• [Given problem]:
Transcribe all the records exactly and omit any images they hold.

• [Record extracts]:
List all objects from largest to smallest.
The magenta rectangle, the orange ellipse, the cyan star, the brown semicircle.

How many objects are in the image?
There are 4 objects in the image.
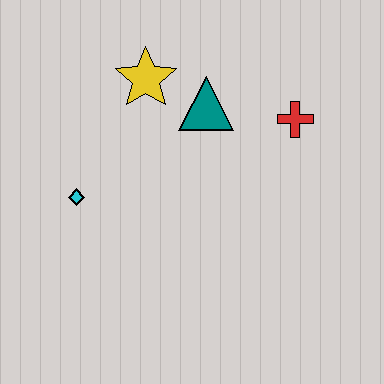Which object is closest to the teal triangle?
The yellow star is closest to the teal triangle.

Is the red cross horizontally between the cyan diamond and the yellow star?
No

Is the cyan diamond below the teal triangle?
Yes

• [Finished task]:
List all objects from largest to smallest.
The magenta rectangle, the orange ellipse, the cyan star, the brown semicircle.

How many objects are in the image?
There are 4 objects in the image.
Which object is closest to the teal triangle?
The yellow star is closest to the teal triangle.

Is the red cross horizontally between the cyan diamond and the yellow star?
No

Is the cyan diamond below the teal triangle?
Yes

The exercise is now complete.